(Part of a data file)
□ □ □ □ □ □ □
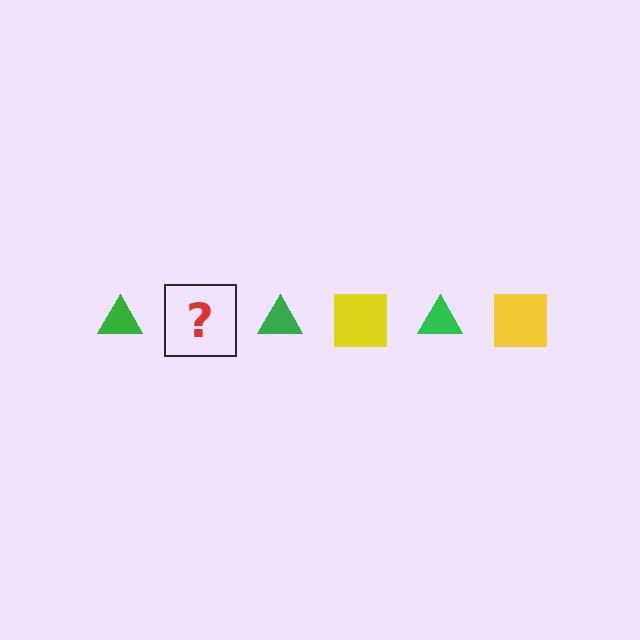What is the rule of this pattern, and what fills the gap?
The rule is that the pattern alternates between green triangle and yellow square. The gap should be filled with a yellow square.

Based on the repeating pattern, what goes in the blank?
The blank should be a yellow square.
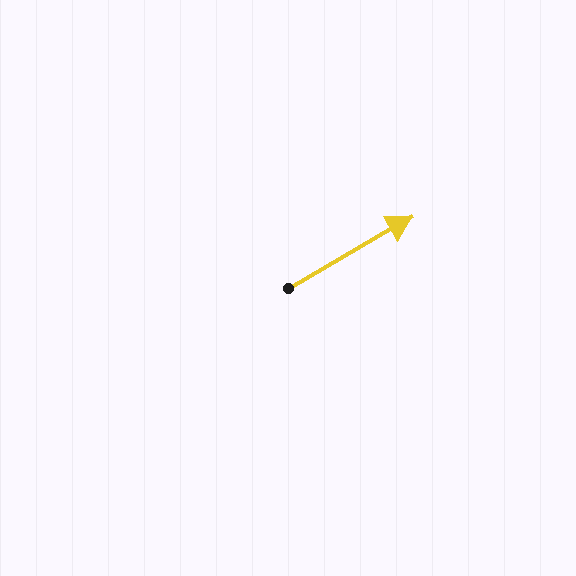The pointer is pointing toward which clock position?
Roughly 2 o'clock.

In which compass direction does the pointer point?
Northeast.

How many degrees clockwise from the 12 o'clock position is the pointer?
Approximately 60 degrees.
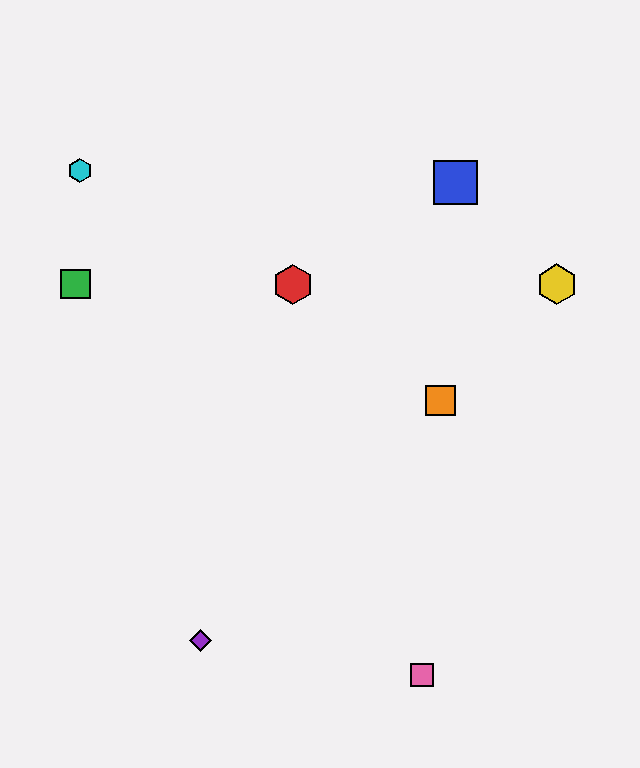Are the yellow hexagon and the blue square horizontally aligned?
No, the yellow hexagon is at y≈284 and the blue square is at y≈183.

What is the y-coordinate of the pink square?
The pink square is at y≈675.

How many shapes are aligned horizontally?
3 shapes (the red hexagon, the green square, the yellow hexagon) are aligned horizontally.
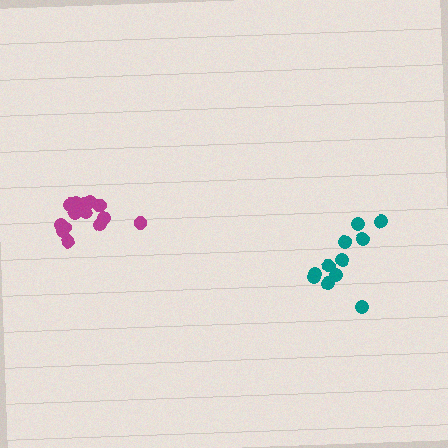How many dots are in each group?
Group 1: 15 dots, Group 2: 11 dots (26 total).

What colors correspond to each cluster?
The clusters are colored: magenta, teal.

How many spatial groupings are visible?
There are 2 spatial groupings.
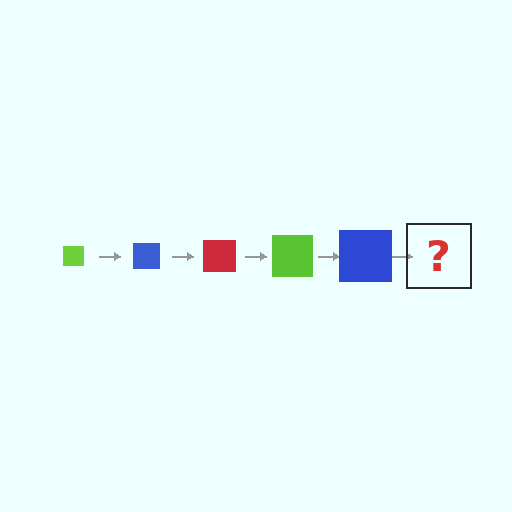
□ □ □ □ □ □ □
● **Brief**: Please write out all the data again word for word, but not the pictures.

● **Task answer**:
What is the rule of this pattern, and what fills the gap?
The rule is that the pattern alternates between green triangle and yellow square. The gap should be filled with a yellow square.

Based on the repeating pattern, what goes in the blank?
The blank should be a yellow square.
The pointer is pointing toward which clock position?
Roughly 2 o'clock.

In which compass direction does the pointer point?
Northeast.

How many degrees clockwise from the 12 o'clock position is the pointer?
Approximately 60 degrees.
Are the yellow hexagon and the blue square horizontally aligned?
No, the yellow hexagon is at y≈284 and the blue square is at y≈183.

What is the y-coordinate of the pink square?
The pink square is at y≈675.

How many shapes are aligned horizontally?
3 shapes (the red hexagon, the green square, the yellow hexagon) are aligned horizontally.
How many dots are in each group?
Group 1: 15 dots, Group 2: 11 dots (26 total).

What colors correspond to each cluster?
The clusters are colored: magenta, teal.

How many spatial groupings are visible?
There are 2 spatial groupings.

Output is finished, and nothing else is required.